== Work to complete ==
Your job is to return the lines between the line holding "How many objects" and the line holding "How many pac-man", inclusive, exactly and with no pictures.
------ Dataset entries
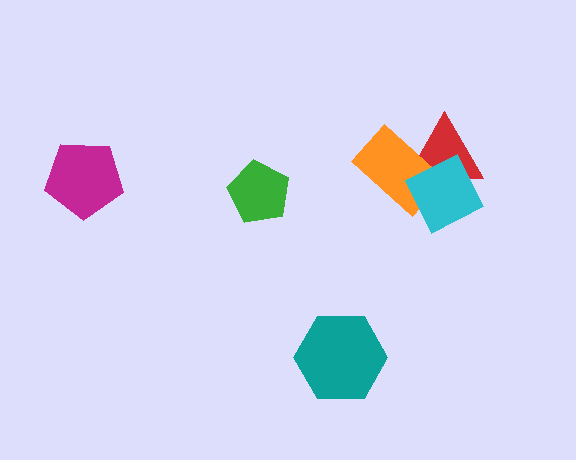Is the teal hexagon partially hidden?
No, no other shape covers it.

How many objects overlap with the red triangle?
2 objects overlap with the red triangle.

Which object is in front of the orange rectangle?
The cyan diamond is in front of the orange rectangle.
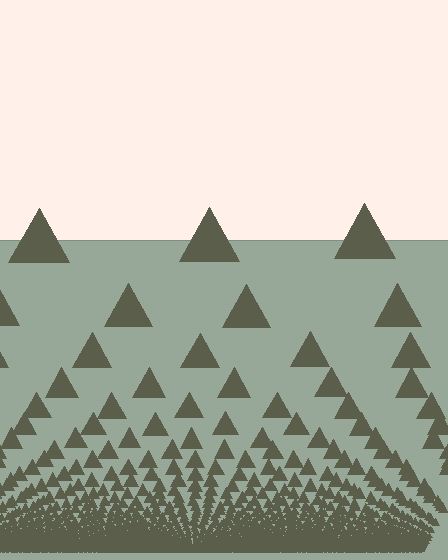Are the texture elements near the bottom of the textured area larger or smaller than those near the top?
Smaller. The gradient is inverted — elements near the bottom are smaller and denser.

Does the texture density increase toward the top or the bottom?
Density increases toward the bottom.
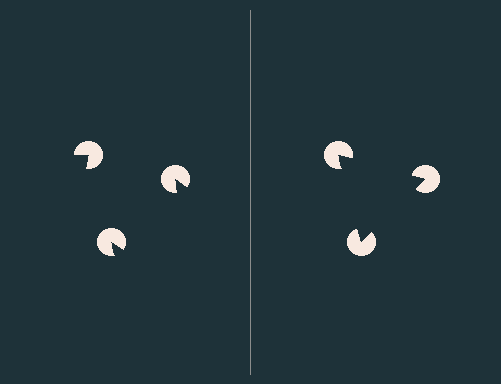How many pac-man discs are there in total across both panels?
------------
------ Dataset entries
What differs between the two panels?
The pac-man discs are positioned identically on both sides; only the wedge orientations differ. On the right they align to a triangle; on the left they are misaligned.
------------
== Task output ==
How many objects overlap with the red triangle?
2 objects overlap with the red triangle.

Which object is in front of the orange rectangle?
The cyan diamond is in front of the orange rectangle.
Are the texture elements near the bottom of the textured area larger or smaller than those near the top?
Smaller. The gradient is inverted — elements near the bottom are smaller and denser.

Does the texture density increase toward the top or the bottom?
Density increases toward the bottom.
How many pac-man discs are there in total across both panels?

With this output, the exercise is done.